> TASK
Copy out the whole listing exactly as written, leaving the pictures behind.

> EXTRACTED RECORDS
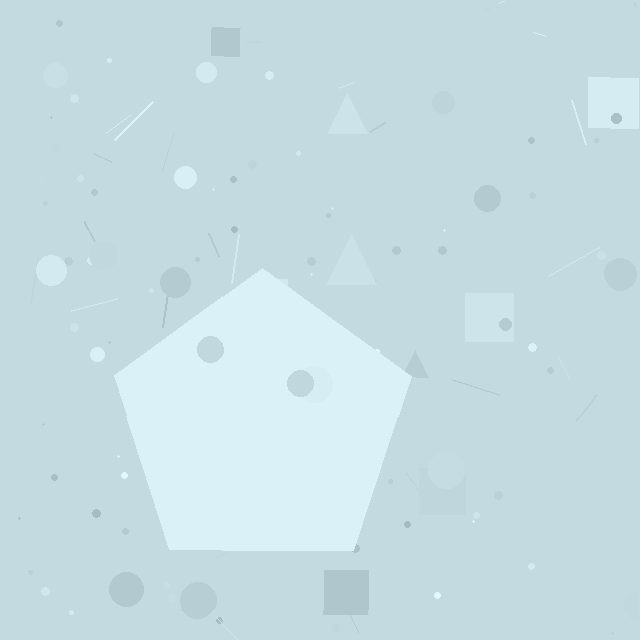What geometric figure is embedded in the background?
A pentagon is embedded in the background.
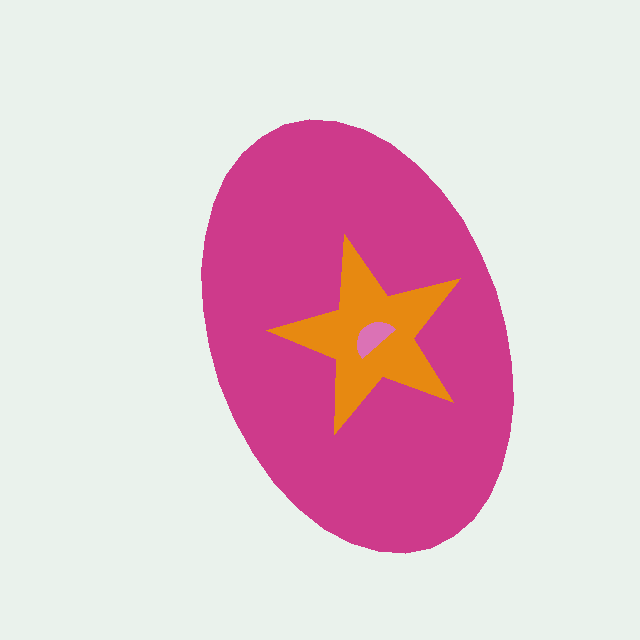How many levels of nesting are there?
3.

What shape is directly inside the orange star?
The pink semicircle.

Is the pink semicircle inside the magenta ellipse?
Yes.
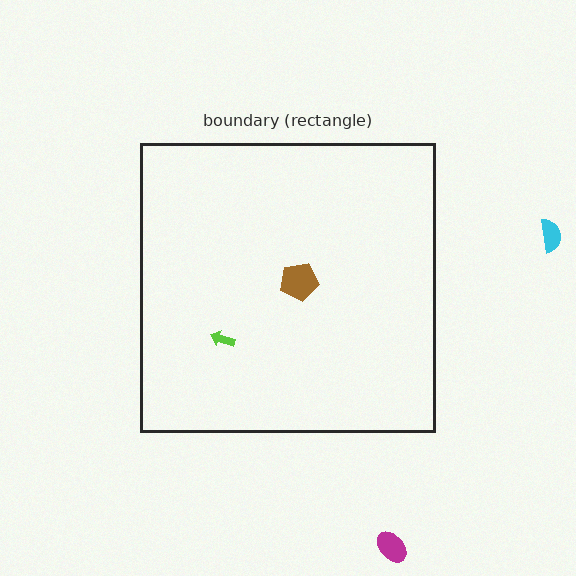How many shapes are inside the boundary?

> THE REPLY
What geometric figure is embedded in the background?
A pentagon is embedded in the background.
How many levels of nesting are there?
3.

What shape is directly inside the orange star?
The pink semicircle.

Is the pink semicircle inside the magenta ellipse?
Yes.
How many shapes are inside the boundary?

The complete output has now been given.